[Stored records]
= = =

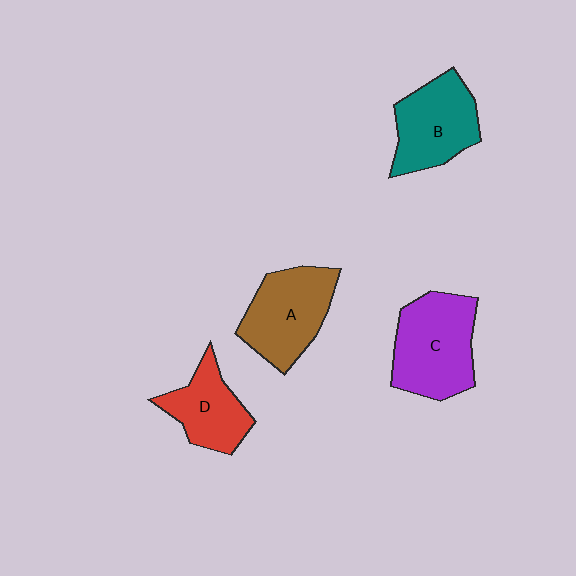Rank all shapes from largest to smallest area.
From largest to smallest: C (purple), A (brown), B (teal), D (red).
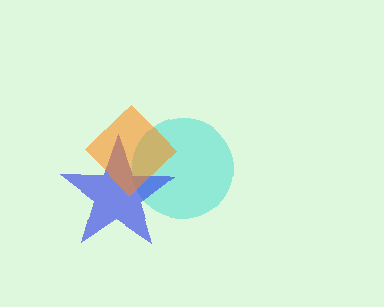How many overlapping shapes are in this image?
There are 3 overlapping shapes in the image.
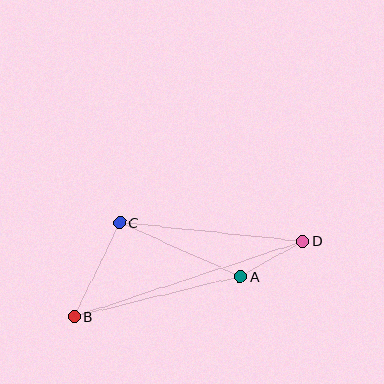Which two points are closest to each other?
Points A and D are closest to each other.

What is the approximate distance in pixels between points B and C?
The distance between B and C is approximately 105 pixels.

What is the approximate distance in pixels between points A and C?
The distance between A and C is approximately 132 pixels.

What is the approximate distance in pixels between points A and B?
The distance between A and B is approximately 171 pixels.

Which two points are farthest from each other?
Points B and D are farthest from each other.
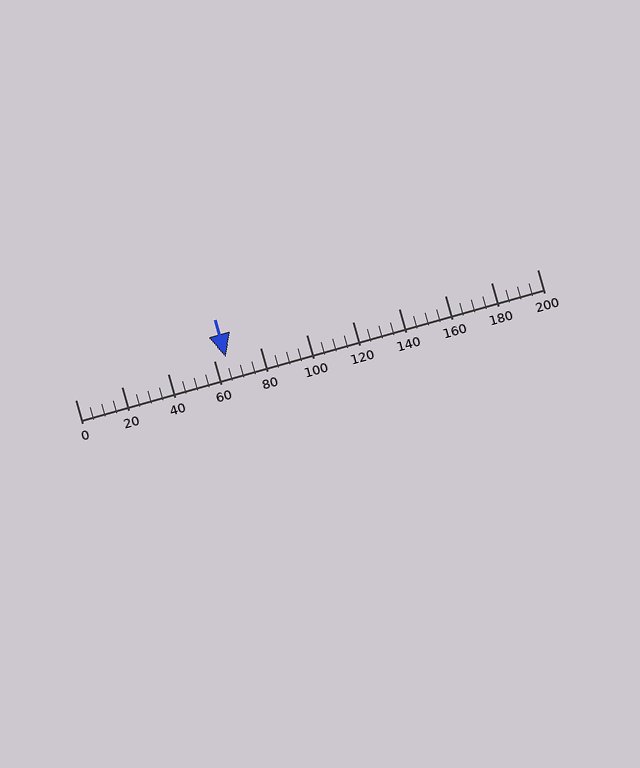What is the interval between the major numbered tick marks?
The major tick marks are spaced 20 units apart.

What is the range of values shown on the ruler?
The ruler shows values from 0 to 200.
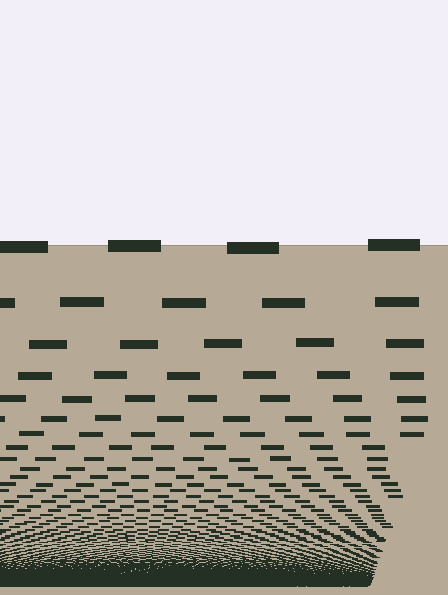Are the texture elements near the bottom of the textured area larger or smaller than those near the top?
Smaller. The gradient is inverted — elements near the bottom are smaller and denser.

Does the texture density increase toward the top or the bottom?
Density increases toward the bottom.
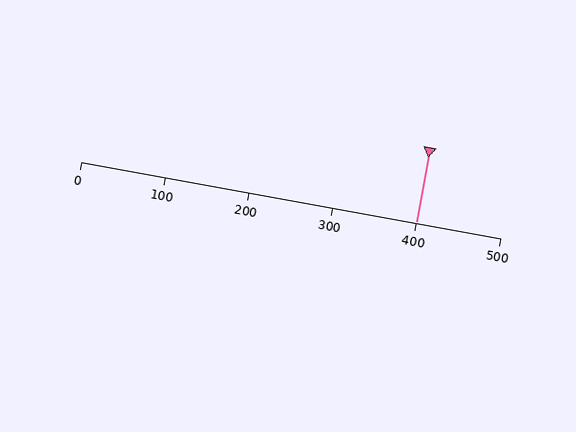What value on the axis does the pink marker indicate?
The marker indicates approximately 400.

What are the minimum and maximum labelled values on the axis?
The axis runs from 0 to 500.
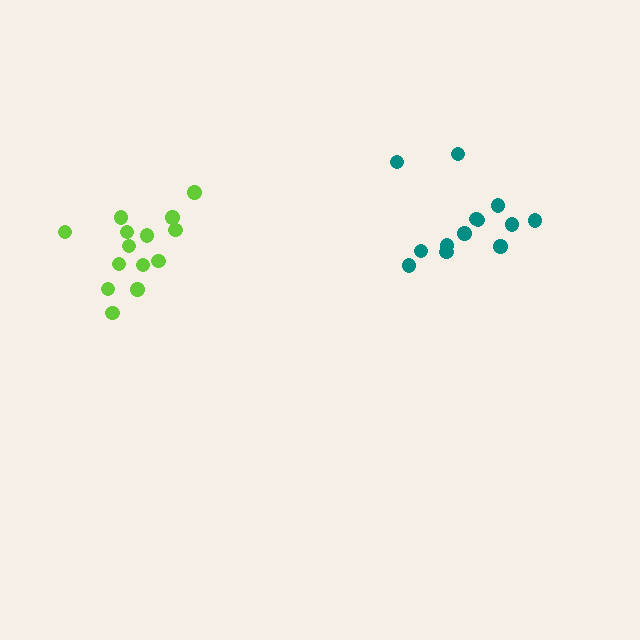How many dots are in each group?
Group 1: 13 dots, Group 2: 14 dots (27 total).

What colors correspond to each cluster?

= = =

- _Work required_
Quote, without alteration, the lines running from the line containing "Are the texture" to the last line of the entries, and include no pictures.

- _Worked answer_
Are the texture elements near the bottom of the textured area larger or smaller than those near the top?
Smaller. The gradient is inverted — elements near the bottom are smaller and denser.

Does the texture density increase toward the top or the bottom?
Density increases toward the bottom.
What value on the axis does the pink marker indicate?
The marker indicates approximately 400.

What are the minimum and maximum labelled values on the axis?
The axis runs from 0 to 500.
How many dots are in each group?
Group 1: 13 dots, Group 2: 14 dots (27 total).

What colors correspond to each cluster?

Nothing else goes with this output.